Basic figure question records:
»»
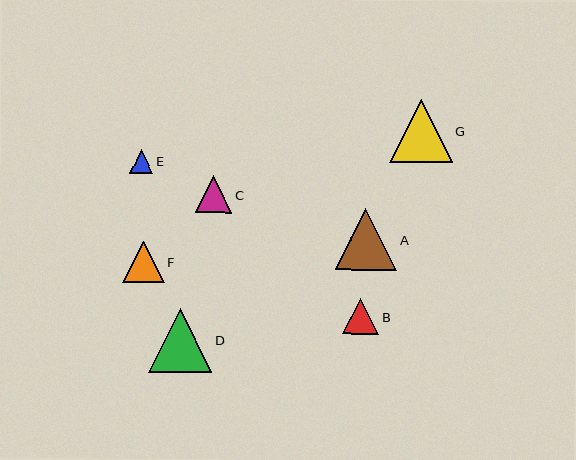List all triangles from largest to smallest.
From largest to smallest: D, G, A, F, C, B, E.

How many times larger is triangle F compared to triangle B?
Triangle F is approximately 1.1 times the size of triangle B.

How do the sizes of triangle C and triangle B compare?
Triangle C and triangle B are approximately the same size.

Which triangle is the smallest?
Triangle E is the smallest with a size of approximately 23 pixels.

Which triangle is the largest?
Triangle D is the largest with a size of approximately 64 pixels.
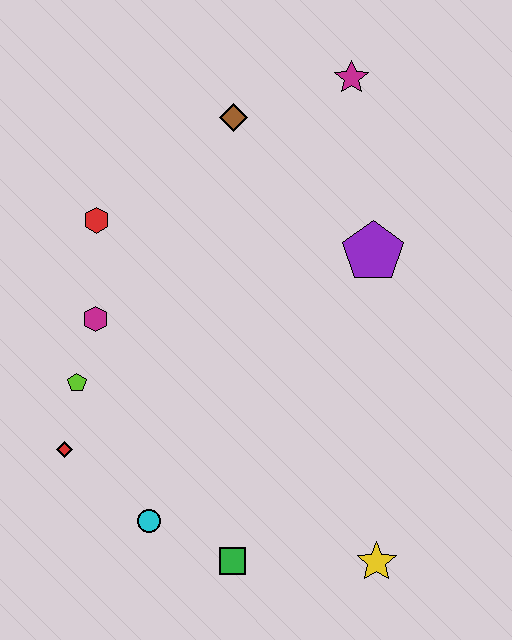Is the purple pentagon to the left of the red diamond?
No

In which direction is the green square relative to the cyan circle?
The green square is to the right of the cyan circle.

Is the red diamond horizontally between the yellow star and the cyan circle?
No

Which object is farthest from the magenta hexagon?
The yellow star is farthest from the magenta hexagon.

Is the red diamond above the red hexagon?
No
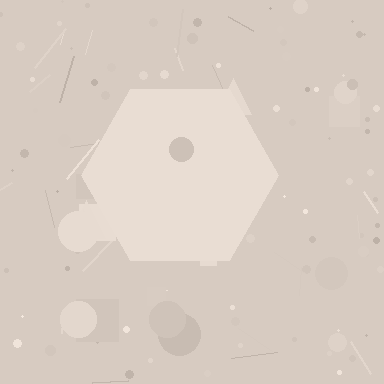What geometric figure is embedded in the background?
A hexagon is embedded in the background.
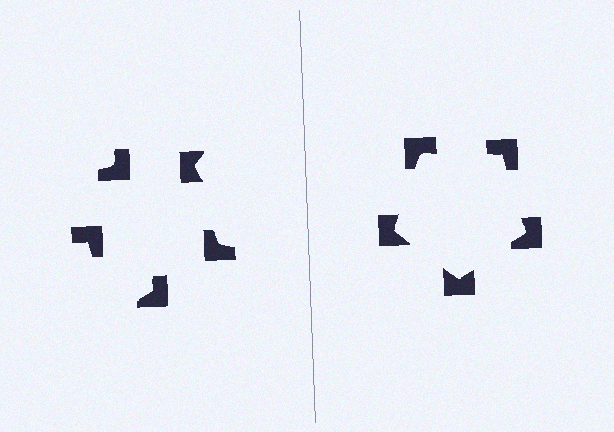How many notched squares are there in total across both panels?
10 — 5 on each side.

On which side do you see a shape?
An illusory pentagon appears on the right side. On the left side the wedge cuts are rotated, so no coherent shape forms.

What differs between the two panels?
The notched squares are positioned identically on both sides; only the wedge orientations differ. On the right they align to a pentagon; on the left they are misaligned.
««
»»
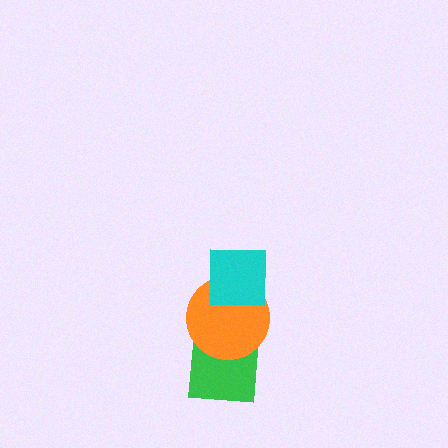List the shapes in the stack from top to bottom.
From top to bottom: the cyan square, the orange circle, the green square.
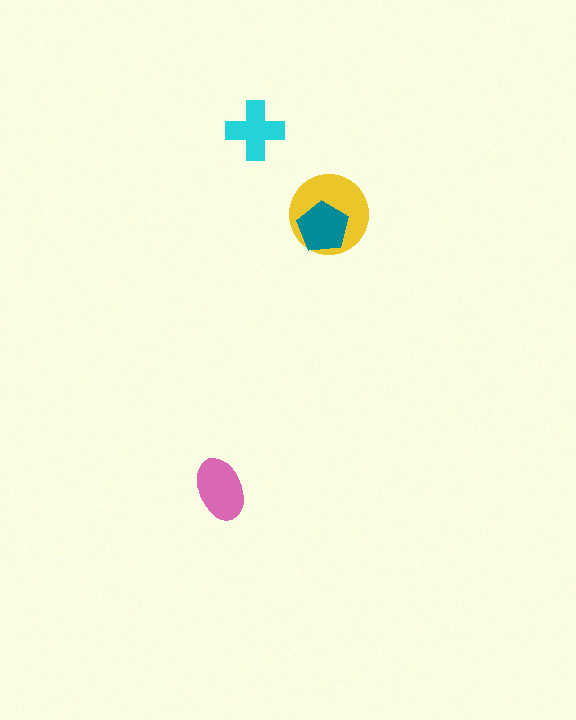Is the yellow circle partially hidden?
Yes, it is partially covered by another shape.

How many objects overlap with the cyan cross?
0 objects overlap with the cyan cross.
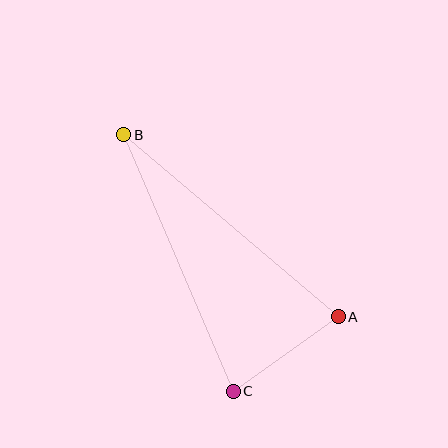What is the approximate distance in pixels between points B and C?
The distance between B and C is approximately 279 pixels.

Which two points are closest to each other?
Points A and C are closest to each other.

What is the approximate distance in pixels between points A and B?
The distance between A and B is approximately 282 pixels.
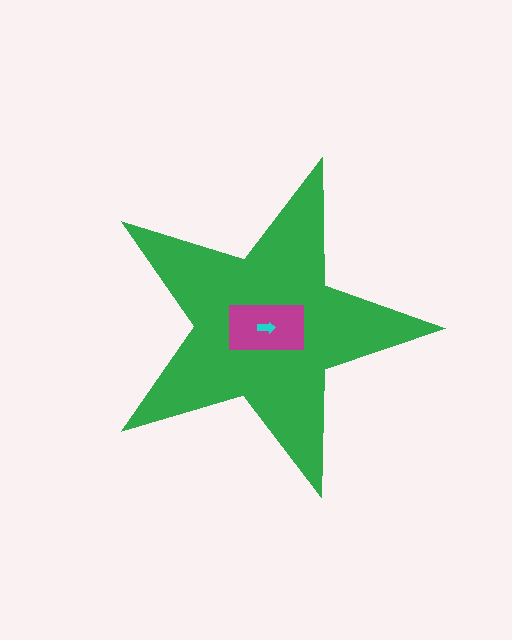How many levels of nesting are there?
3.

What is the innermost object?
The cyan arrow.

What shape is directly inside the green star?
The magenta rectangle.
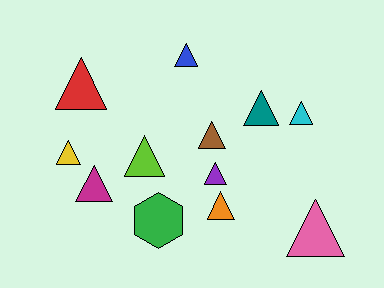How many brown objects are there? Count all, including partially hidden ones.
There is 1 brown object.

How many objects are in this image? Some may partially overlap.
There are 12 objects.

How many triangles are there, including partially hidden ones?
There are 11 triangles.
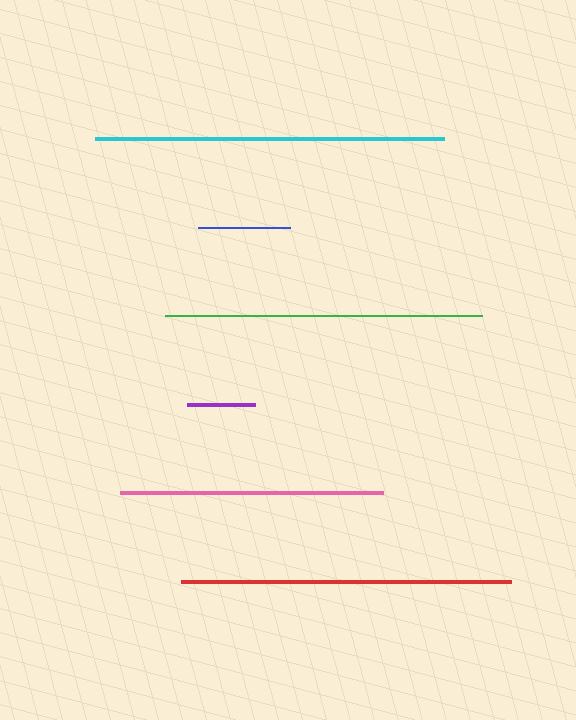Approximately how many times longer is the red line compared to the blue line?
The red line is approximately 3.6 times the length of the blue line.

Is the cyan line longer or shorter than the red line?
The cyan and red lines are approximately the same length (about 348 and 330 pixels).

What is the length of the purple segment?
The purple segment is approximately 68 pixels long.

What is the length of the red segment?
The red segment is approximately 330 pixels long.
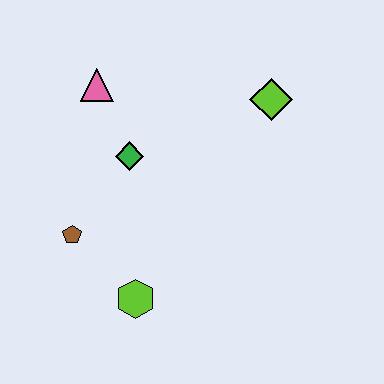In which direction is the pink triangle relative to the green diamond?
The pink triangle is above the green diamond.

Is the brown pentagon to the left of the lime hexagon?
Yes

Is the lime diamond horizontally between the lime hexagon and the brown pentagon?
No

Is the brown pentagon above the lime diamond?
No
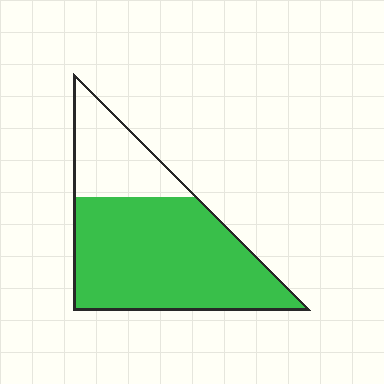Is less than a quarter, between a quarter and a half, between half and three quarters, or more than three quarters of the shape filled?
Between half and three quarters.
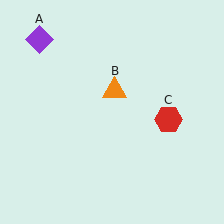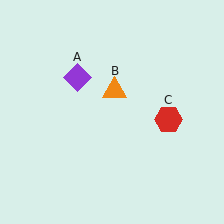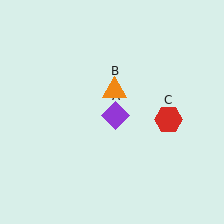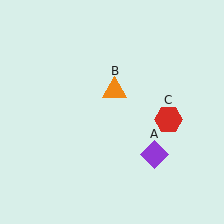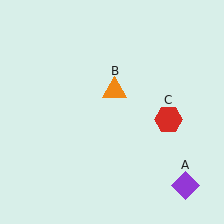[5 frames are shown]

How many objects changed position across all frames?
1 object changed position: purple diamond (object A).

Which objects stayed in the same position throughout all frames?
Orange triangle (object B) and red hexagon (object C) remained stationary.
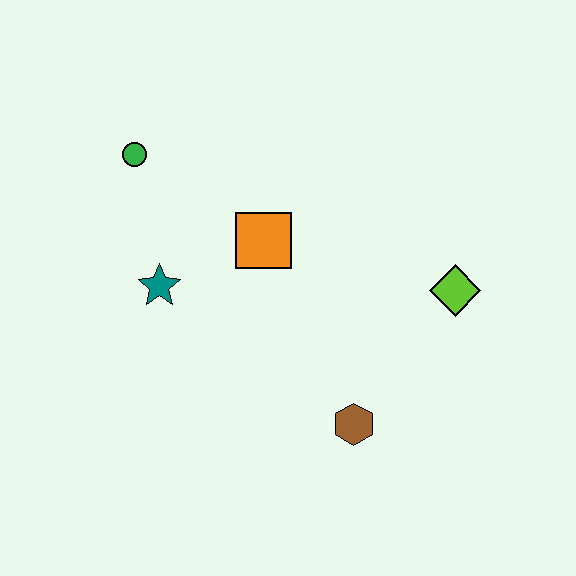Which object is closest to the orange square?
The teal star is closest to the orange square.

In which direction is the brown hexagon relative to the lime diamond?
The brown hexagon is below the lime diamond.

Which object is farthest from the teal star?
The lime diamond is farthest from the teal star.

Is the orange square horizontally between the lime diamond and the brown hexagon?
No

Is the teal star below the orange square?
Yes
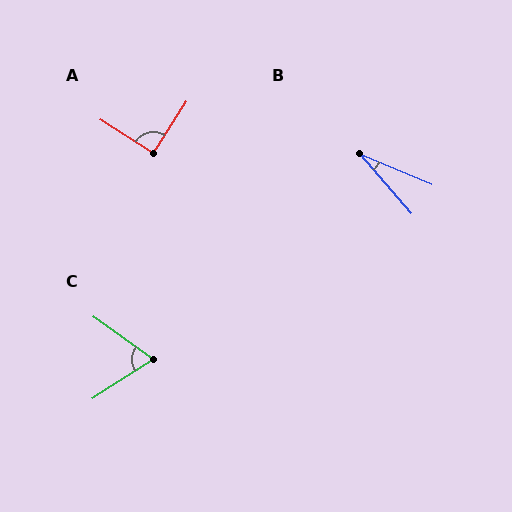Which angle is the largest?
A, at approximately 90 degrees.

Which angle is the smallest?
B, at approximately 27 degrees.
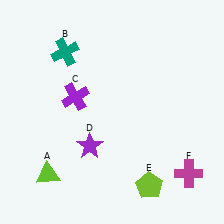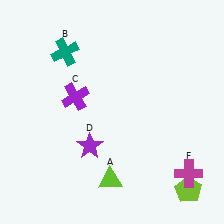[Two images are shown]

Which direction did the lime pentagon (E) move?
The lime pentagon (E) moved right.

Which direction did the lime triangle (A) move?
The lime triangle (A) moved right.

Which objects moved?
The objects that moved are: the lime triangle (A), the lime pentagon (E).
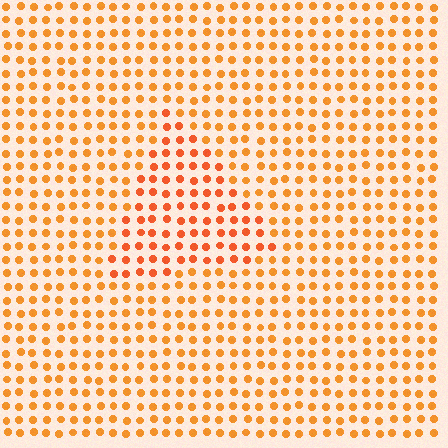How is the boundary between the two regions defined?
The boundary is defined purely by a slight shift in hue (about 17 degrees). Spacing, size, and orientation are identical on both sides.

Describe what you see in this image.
««
PROMPT:
Exactly the lines starting at the line containing "Is the lime" and ending at the line containing "Describe what you see in this image." should be transcribed, both included; omit the pictures.

RESULT:
Is the lime diamond horizontally between the lime hexagon and the brown pentagon?
No

Is the brown pentagon above the lime diamond?
No
Is less than a quarter, between a quarter and a half, between half and three quarters, or more than three quarters of the shape filled?
Between half and three quarters.
[5 frames are shown]

How many objects changed position across all frames?
1 object changed position: purple diamond (object A).

Which objects stayed in the same position throughout all frames?
Orange triangle (object B) and red hexagon (object C) remained stationary.
Which object is closest to the orange square?
The teal star is closest to the orange square.

In which direction is the brown hexagon relative to the lime diamond?
The brown hexagon is below the lime diamond.

Which object is farthest from the teal star?
The lime diamond is farthest from the teal star.

Is the orange square horizontally between the lime diamond and the brown hexagon?
No

Is the teal star below the orange square?
Yes
Which angle is the largest?
A, at approximately 90 degrees.

Which angle is the smallest?
B, at approximately 27 degrees.
[Two images are shown]

Which direction did the lime pentagon (E) move?
The lime pentagon (E) moved right.

Which direction did the lime triangle (A) move?
The lime triangle (A) moved right.

Which objects moved?
The objects that moved are: the lime triangle (A), the lime pentagon (E).
How is the boundary between the two regions defined?
The boundary is defined purely by a slight shift in hue (about 17 degrees). Spacing, size, and orientation are identical on both sides.

Describe what you see in this image.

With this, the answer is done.